**STATED EXERCISE:** All of the lines below are to be transcribed faithfully, with pictures excluded from the copy.

[Dataset items about geometric figures]
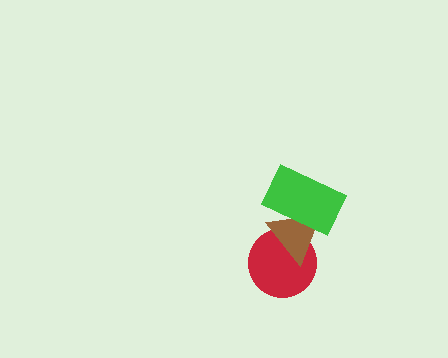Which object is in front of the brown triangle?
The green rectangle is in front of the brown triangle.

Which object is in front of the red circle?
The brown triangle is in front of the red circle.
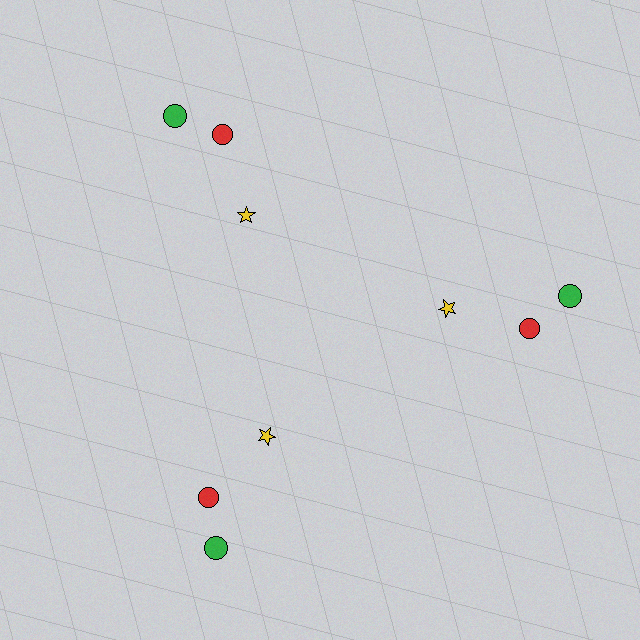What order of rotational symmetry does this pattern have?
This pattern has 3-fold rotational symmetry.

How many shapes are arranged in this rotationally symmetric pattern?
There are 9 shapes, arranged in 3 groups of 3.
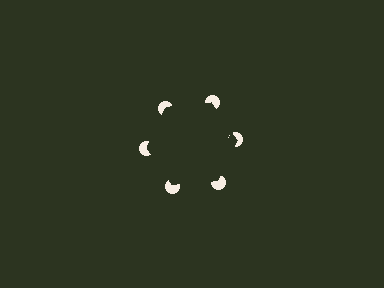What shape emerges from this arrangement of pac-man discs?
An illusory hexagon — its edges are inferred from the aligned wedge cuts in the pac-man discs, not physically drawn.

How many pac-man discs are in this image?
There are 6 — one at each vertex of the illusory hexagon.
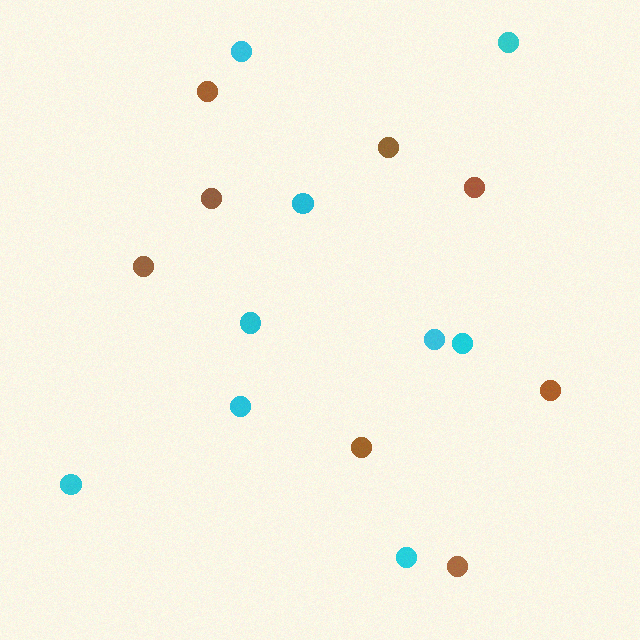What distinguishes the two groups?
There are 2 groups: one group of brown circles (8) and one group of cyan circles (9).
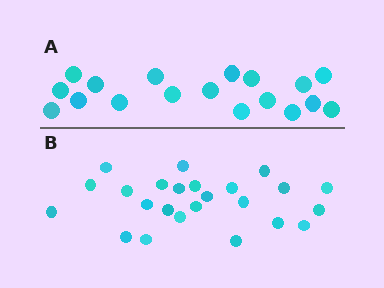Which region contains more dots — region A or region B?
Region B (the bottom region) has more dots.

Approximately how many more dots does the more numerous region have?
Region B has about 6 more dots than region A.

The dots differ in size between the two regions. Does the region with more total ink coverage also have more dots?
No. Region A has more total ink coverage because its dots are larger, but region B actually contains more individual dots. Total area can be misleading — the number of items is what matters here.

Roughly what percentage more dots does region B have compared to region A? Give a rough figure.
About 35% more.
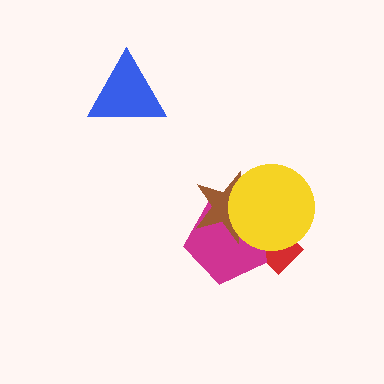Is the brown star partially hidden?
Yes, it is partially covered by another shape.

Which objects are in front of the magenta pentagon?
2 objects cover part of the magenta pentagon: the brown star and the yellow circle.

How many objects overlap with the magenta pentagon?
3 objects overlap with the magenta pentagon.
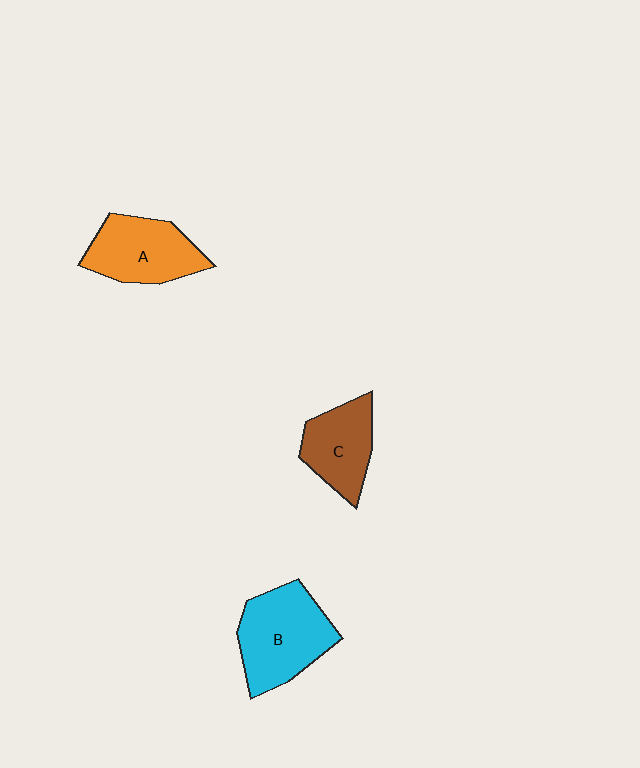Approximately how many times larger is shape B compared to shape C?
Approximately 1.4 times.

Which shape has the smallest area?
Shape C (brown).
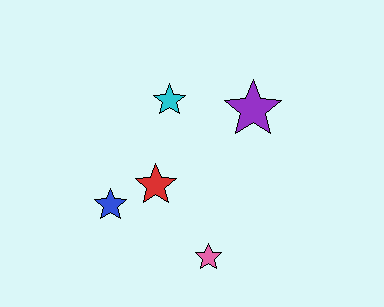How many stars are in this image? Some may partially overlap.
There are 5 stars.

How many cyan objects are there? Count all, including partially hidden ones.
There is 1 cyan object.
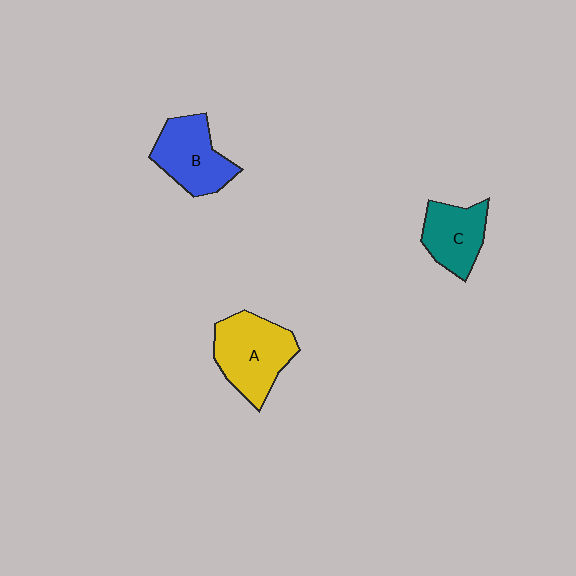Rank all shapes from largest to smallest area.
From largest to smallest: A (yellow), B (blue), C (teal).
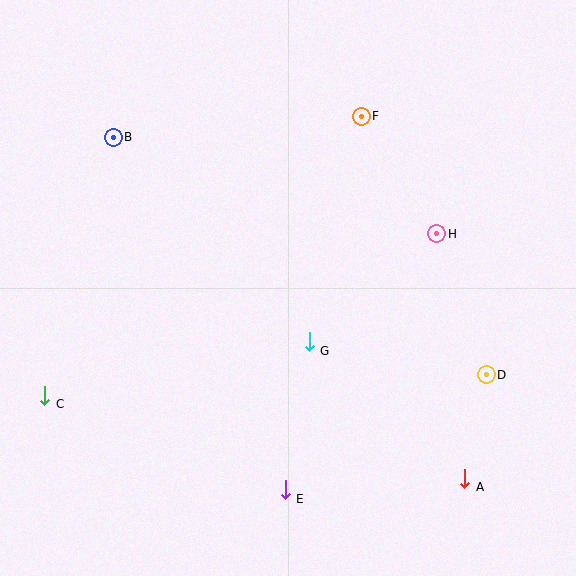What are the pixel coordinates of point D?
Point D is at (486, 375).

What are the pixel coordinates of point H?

**RESULT OF THE TASK:**
Which object is in front of the brown triangle?
The green rectangle is in front of the brown triangle.

Which object is in front of the red circle?
The brown triangle is in front of the red circle.
What order of rotational symmetry does this pattern have?
This pattern has 3-fold rotational symmetry.

How many shapes are arranged in this rotationally symmetric pattern?
There are 9 shapes, arranged in 3 groups of 3.
What shape emerges from this arrangement of pac-man discs?
An illusory hexagon — its edges are inferred from the aligned wedge cuts in the pac-man discs, not physically drawn.

How many pac-man discs are in this image?
There are 6 — one at each vertex of the illusory hexagon.
What distinguishes the two groups?
There are 2 groups: one group of brown circles (8) and one group of cyan circles (9).
Which region contains more dots — region A or region B?
Region B (the bottom region) has more dots.

Approximately how many more dots does the more numerous region have?
Region B has about 6 more dots than region A.

The dots differ in size between the two regions. Does the region with more total ink coverage also have more dots?
No. Region A has more total ink coverage because its dots are larger, but region B actually contains more individual dots. Total area can be misleading — the number of items is what matters here.

Roughly what percentage more dots does region B have compared to region A? Give a rough figure.
About 35% more.
Is the brown star partially hidden?
Yes, it is partially covered by another shape.

Which objects are in front of the magenta pentagon?
2 objects cover part of the magenta pentagon: the brown star and the yellow circle.

How many objects overlap with the magenta pentagon?
3 objects overlap with the magenta pentagon.
Approximately how many times larger is shape B compared to shape C?
Approximately 1.4 times.

Which shape has the smallest area?
Shape C (brown).
How many stars are in this image? Some may partially overlap.
There are 5 stars.

How many cyan objects are there? Count all, including partially hidden ones.
There is 1 cyan object.
Rank all shapes from largest to smallest area.
From largest to smallest: A (yellow), B (blue), C (teal).
What are the pixel coordinates of point D?
Point D is at (486, 375).

What are the pixel coordinates of point H?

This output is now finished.